* **Input records**:
begin
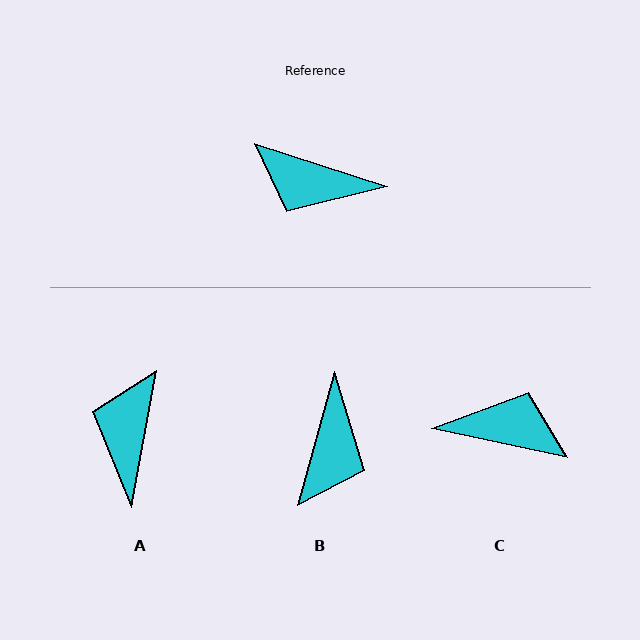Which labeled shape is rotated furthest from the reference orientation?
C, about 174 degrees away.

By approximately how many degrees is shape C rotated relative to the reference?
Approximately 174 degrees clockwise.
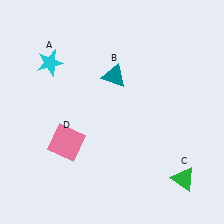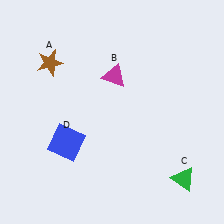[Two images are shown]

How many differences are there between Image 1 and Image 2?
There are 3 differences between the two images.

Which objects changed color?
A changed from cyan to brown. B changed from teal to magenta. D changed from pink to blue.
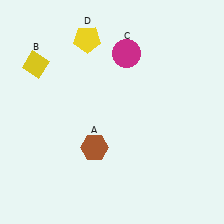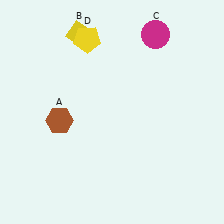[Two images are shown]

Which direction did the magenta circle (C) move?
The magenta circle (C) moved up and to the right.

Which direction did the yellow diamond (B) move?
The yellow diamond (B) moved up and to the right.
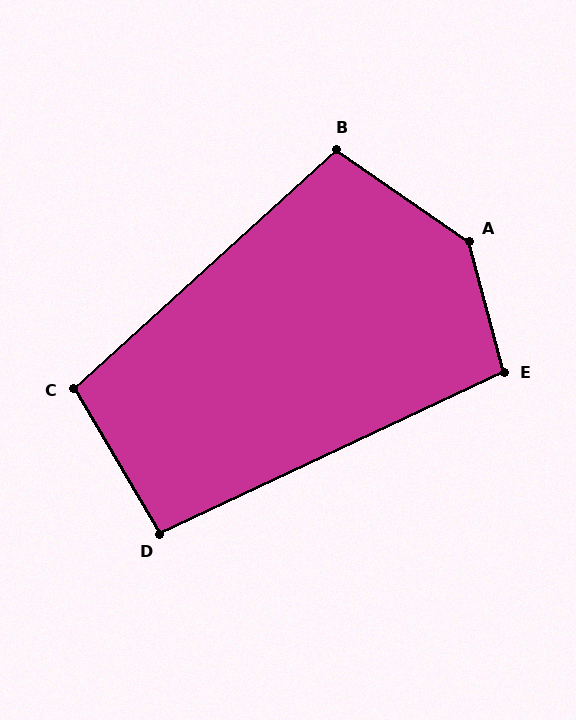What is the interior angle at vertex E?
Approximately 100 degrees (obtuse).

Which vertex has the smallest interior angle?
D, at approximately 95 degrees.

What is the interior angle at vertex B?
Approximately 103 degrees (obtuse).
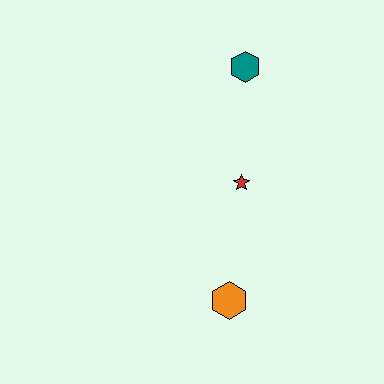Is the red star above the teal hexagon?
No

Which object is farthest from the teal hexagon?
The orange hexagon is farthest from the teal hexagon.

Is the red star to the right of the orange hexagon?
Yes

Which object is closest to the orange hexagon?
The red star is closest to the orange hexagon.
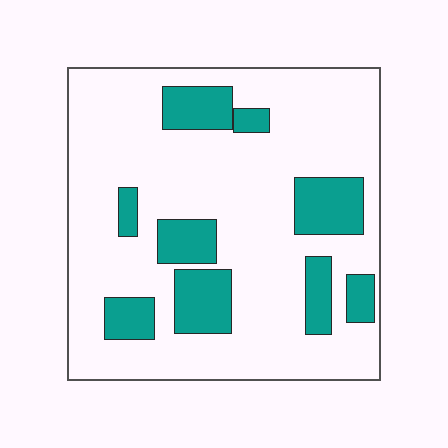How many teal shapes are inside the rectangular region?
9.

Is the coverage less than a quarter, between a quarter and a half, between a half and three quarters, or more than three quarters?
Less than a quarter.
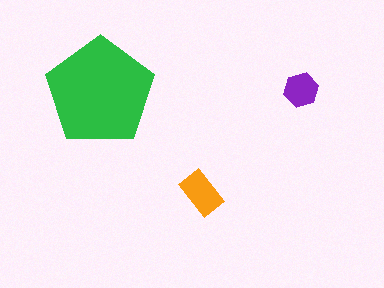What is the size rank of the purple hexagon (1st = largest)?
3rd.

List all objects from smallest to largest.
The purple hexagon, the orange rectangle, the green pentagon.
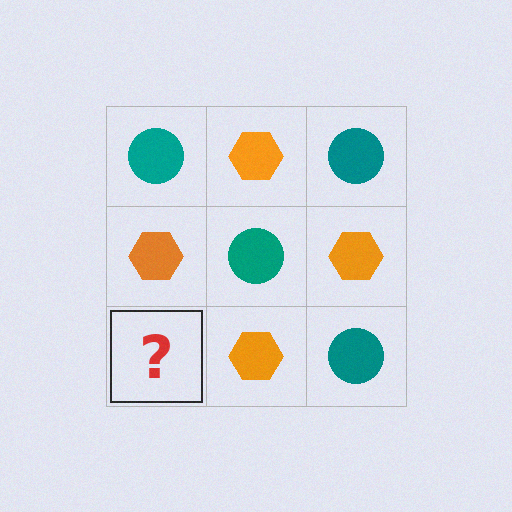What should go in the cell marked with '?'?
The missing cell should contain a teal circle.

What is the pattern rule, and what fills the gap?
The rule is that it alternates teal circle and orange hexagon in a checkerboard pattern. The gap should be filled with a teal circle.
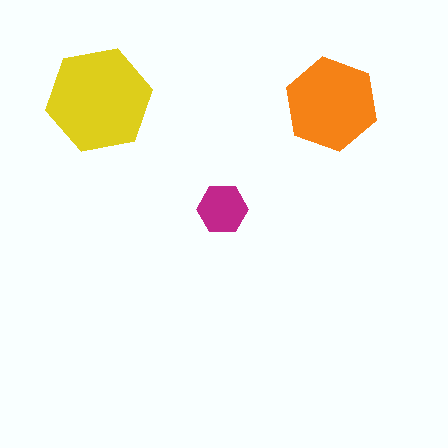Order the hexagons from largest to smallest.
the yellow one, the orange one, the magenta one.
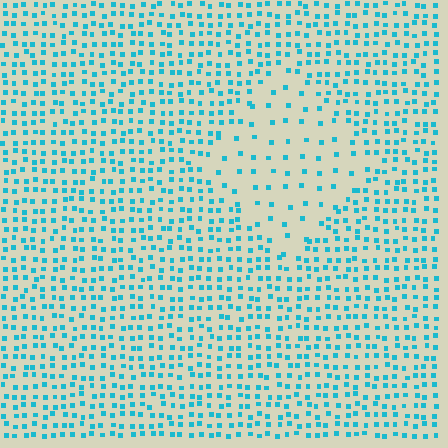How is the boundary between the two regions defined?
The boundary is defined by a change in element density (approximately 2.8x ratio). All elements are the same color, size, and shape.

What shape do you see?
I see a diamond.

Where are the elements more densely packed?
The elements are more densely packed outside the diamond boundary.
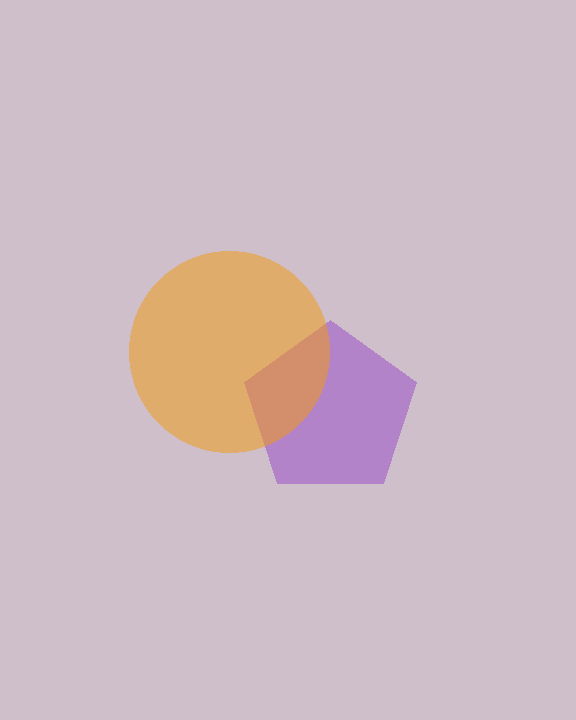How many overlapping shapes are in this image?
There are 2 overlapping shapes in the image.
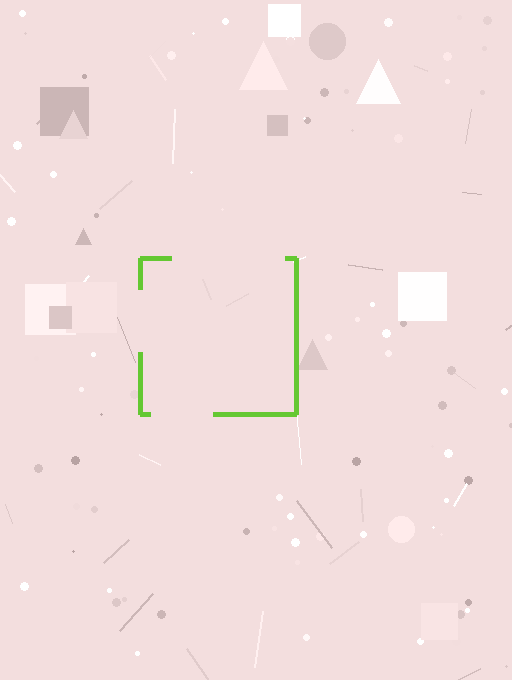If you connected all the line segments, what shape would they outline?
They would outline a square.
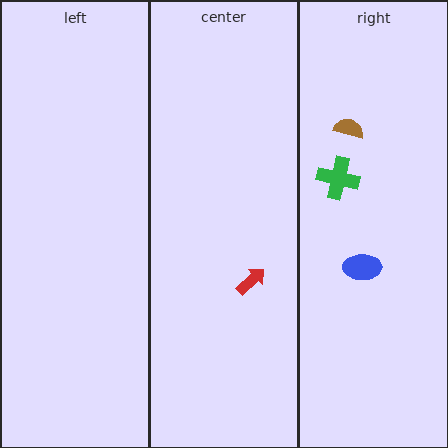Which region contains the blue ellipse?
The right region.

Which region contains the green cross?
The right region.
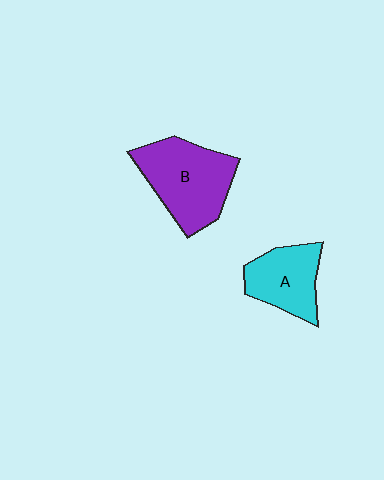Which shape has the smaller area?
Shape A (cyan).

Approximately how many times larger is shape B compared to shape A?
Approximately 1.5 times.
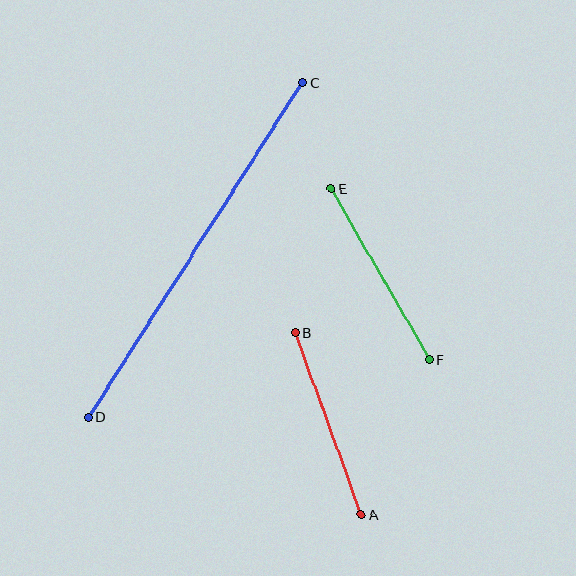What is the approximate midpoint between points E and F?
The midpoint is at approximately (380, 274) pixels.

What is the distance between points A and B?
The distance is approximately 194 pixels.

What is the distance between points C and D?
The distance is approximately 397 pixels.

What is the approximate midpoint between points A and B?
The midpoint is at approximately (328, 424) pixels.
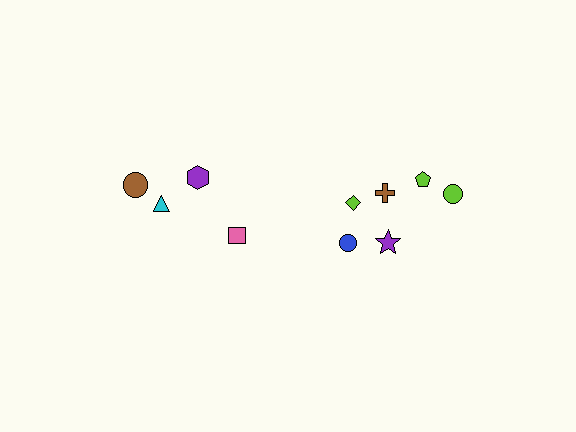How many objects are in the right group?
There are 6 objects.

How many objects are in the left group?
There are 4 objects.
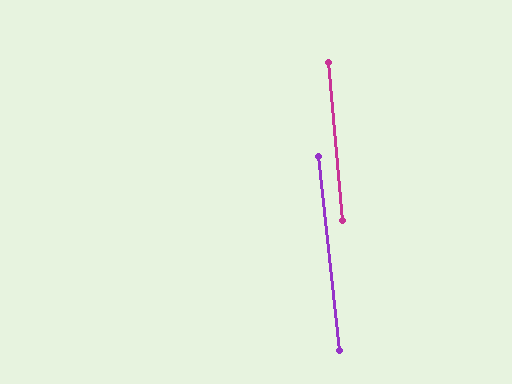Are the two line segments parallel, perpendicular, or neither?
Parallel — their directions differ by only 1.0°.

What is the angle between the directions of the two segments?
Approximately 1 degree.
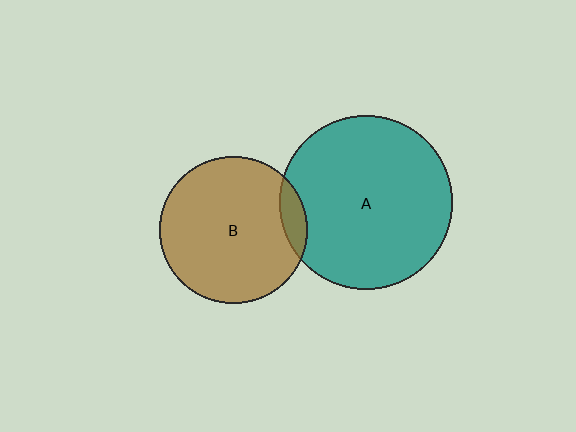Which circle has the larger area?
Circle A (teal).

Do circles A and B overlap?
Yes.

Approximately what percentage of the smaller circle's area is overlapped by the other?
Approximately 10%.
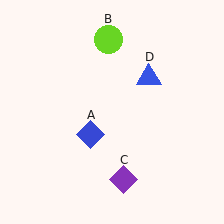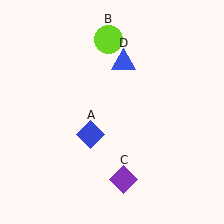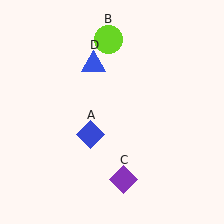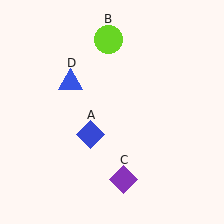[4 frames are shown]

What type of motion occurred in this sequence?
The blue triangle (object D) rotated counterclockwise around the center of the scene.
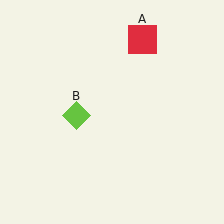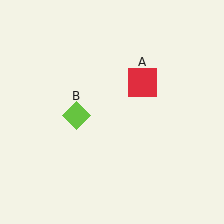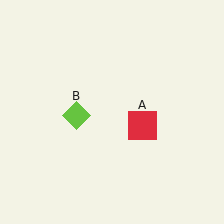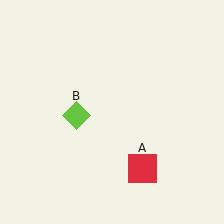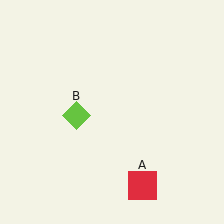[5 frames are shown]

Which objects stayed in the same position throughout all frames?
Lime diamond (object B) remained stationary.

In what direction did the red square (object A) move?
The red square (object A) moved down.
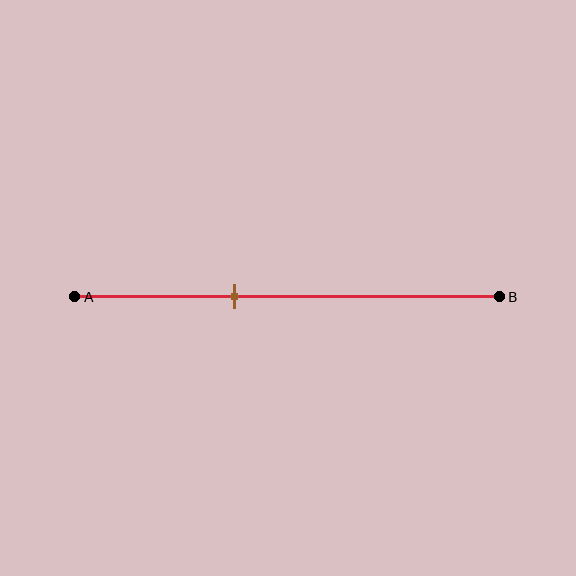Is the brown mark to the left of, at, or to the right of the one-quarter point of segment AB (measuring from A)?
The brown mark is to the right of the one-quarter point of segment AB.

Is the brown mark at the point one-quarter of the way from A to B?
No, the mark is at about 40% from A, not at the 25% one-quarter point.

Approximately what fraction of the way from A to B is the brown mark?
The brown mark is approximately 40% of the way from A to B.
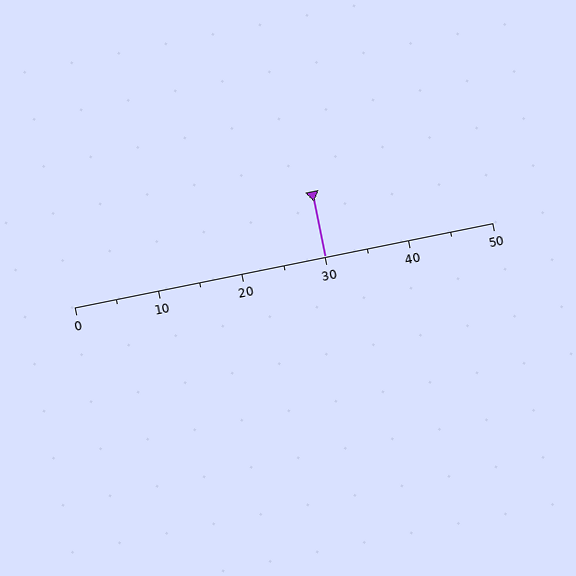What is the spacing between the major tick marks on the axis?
end
* **Exercise**:
Find the line containing "Approximately what percentage", then extract it and every line after it to the end of the data above, exactly and nothing else, without pictures.

* **Exercise solution**:
Approximately what percentage of the smaller circle's area is overlapped by the other?
Approximately 10%.
[4 frames are shown]

What type of motion occurred in this sequence?
The blue triangle (object D) rotated counterclockwise around the center of the scene.
[5 frames are shown]

Which objects stayed in the same position throughout all frames?
Lime diamond (object B) remained stationary.

In what direction did the red square (object A) move?
The red square (object A) moved down.
Is the brown mark to the left of, at, or to the right of the one-quarter point of segment AB (measuring from A)?
The brown mark is to the right of the one-quarter point of segment AB.

Is the brown mark at the point one-quarter of the way from A to B?
No, the mark is at about 40% from A, not at the 25% one-quarter point.

Approximately what fraction of the way from A to B is the brown mark?
The brown mark is approximately 40% of the way from A to B.
What is the spacing between the major tick marks on the axis?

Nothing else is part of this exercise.